→ Written exercise: Exactly the lines from the one containing "How many objects are aligned vertically?" through the one containing "What is the missing element in this pattern?" are to be returned, please, without any pictures.

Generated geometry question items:
((

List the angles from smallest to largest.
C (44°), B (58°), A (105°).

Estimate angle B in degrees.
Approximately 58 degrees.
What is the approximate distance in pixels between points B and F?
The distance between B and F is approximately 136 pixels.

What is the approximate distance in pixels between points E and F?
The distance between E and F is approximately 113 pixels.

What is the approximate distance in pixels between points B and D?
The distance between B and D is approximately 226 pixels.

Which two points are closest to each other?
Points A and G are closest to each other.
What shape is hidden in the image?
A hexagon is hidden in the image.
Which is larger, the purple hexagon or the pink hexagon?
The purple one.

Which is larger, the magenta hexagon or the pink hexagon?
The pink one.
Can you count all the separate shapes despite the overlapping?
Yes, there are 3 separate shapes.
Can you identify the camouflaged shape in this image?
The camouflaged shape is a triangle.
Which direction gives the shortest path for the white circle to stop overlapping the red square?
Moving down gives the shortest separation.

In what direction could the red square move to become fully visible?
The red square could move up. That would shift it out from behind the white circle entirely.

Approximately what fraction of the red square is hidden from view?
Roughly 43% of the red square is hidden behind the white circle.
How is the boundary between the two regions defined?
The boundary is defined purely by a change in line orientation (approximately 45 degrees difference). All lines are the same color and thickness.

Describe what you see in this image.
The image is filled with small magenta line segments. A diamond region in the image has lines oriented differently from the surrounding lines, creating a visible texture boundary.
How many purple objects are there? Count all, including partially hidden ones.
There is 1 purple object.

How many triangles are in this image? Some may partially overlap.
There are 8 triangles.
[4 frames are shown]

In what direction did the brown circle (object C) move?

))
((

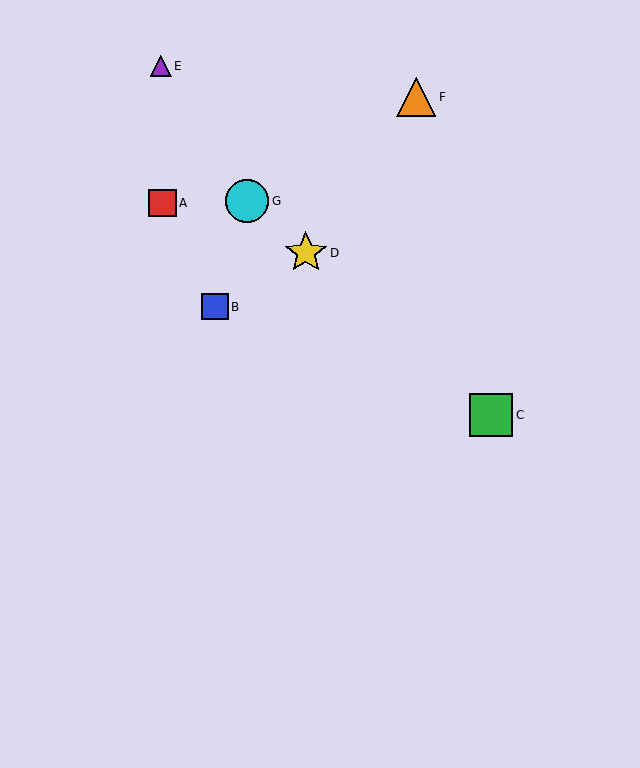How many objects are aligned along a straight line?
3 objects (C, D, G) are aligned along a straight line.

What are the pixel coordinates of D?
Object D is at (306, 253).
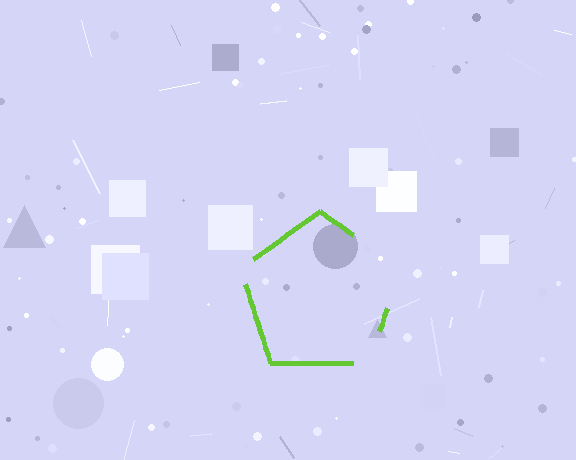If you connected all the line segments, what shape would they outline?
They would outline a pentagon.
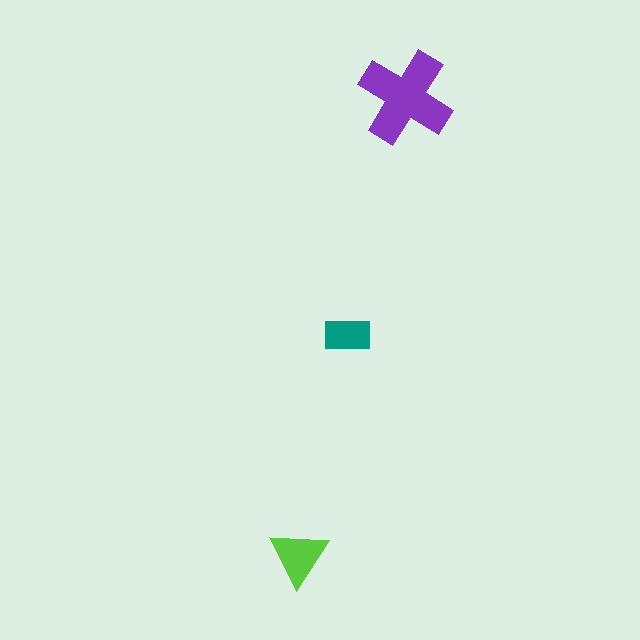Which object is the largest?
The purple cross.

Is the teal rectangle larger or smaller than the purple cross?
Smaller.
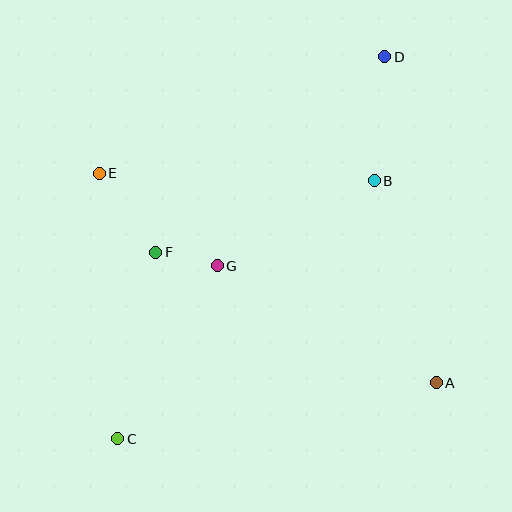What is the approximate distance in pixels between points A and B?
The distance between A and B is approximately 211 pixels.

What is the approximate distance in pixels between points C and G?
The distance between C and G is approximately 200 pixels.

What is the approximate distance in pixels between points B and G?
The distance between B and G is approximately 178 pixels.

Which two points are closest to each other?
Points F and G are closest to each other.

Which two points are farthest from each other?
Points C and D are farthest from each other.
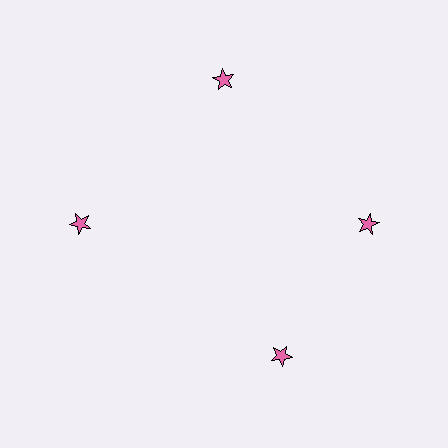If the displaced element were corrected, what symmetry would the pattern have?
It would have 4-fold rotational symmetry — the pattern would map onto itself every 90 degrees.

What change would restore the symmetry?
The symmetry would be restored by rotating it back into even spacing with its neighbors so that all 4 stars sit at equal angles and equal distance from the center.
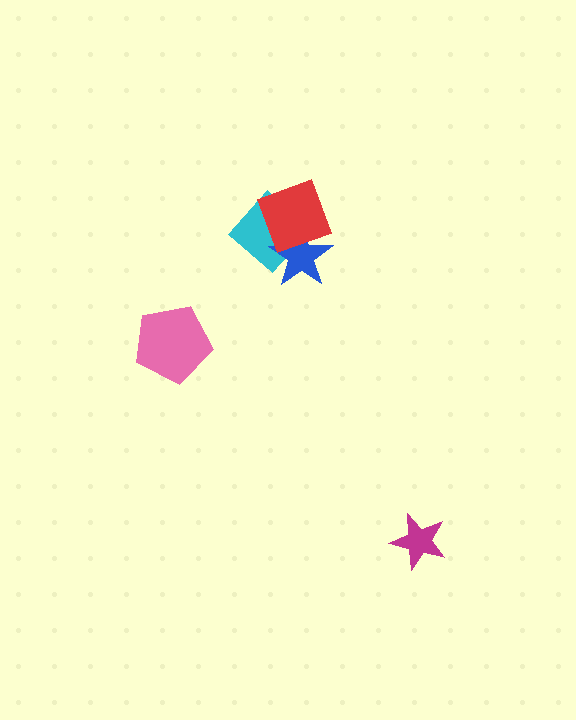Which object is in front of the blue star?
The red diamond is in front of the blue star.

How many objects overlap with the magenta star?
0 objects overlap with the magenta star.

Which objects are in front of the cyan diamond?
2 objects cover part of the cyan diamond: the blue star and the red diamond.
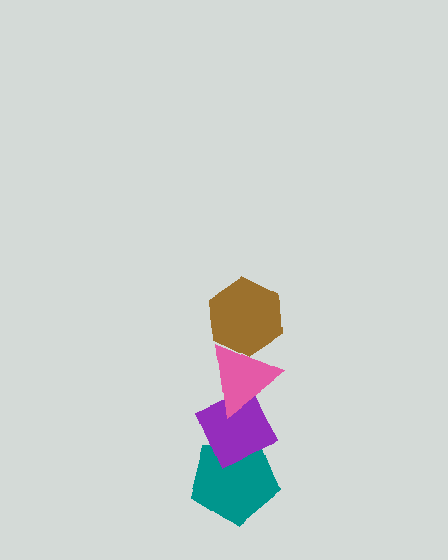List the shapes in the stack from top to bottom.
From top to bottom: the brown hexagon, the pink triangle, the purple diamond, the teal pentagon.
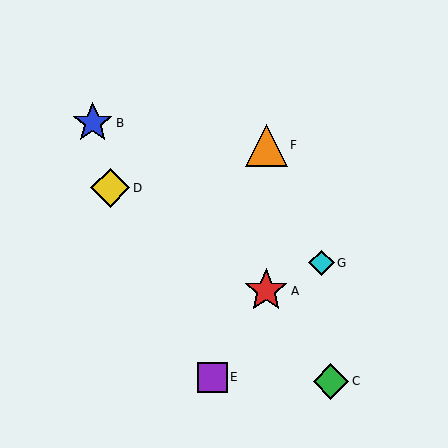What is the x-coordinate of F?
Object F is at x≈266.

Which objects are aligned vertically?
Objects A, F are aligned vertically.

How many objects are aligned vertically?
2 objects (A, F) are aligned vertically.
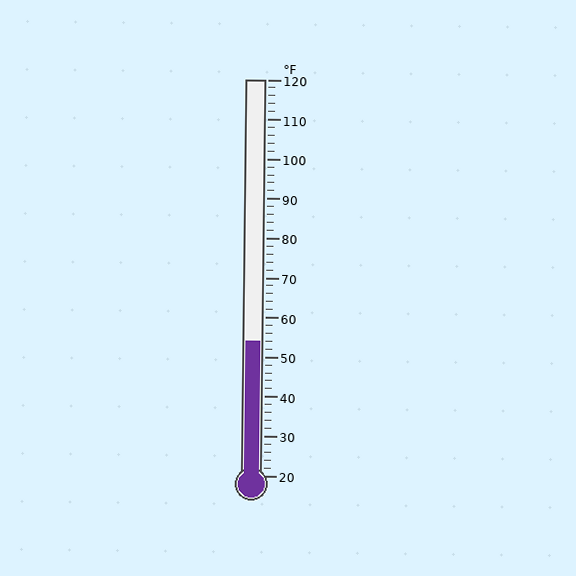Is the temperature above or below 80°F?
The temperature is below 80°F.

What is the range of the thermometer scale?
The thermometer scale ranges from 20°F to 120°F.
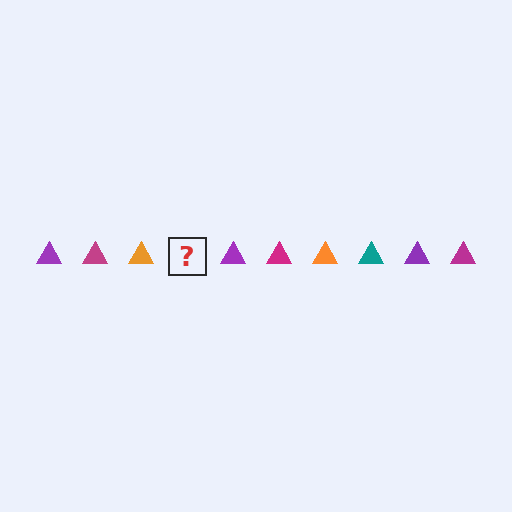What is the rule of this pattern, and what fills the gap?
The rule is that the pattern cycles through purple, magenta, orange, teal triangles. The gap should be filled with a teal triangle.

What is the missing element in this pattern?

))
((

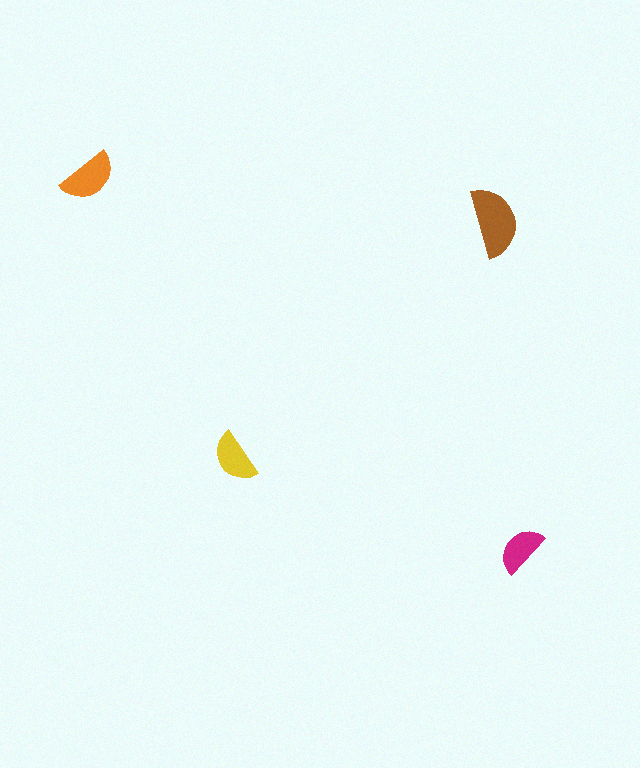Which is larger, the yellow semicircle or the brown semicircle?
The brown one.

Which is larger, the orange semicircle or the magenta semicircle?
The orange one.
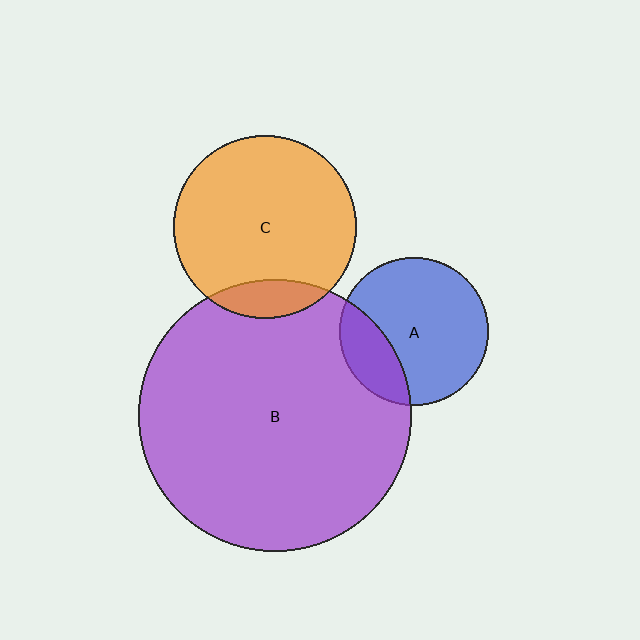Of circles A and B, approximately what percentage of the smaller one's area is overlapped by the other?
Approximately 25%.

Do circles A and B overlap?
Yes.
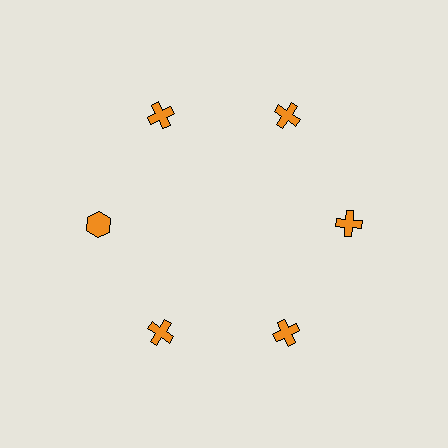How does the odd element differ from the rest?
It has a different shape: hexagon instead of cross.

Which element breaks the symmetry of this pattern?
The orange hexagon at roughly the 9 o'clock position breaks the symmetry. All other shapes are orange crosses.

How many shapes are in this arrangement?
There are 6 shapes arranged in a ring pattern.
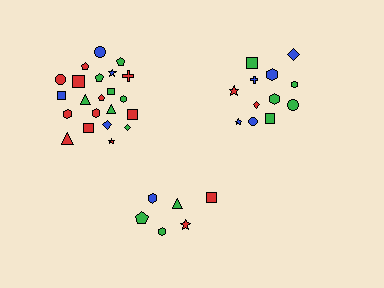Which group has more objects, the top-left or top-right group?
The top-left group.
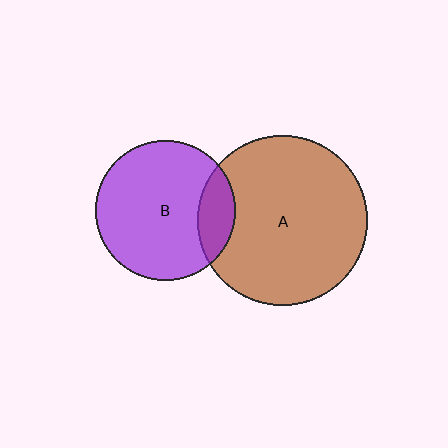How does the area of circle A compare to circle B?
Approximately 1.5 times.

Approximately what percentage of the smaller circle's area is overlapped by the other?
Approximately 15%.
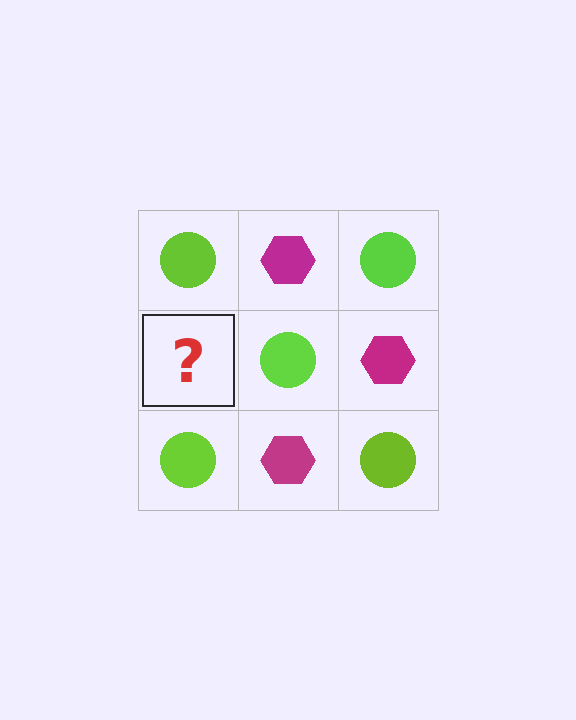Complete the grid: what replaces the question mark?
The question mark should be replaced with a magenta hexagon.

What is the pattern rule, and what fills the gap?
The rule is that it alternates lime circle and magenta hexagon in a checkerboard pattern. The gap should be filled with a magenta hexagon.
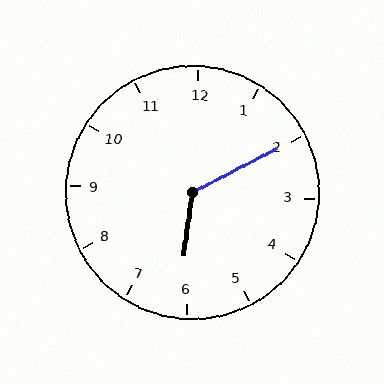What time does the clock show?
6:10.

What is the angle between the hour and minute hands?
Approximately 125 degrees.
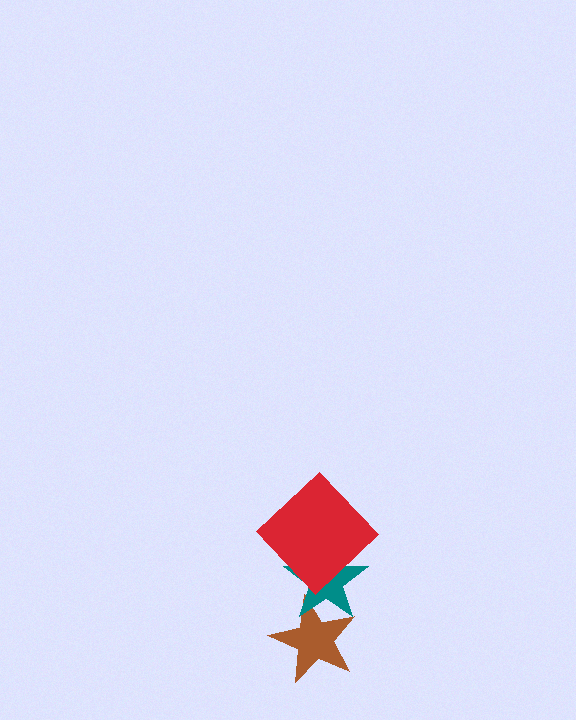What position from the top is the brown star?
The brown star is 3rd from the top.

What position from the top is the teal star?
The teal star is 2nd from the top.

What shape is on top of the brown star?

))

→ In response:
How many objects are aligned vertically?
2 objects (A, F) are aligned vertically.
Is the temperature above or below 80°F?
The temperature is below 80°F.

What is the range of the thermometer scale?
The thermometer scale ranges from 20°F to 120°F.
What is the rule of this pattern, and what fills the gap?
The rule is that the pattern cycles through purple, magenta, orange, teal triangles. The gap should be filled with a teal triangle.

What is the missing element in this pattern?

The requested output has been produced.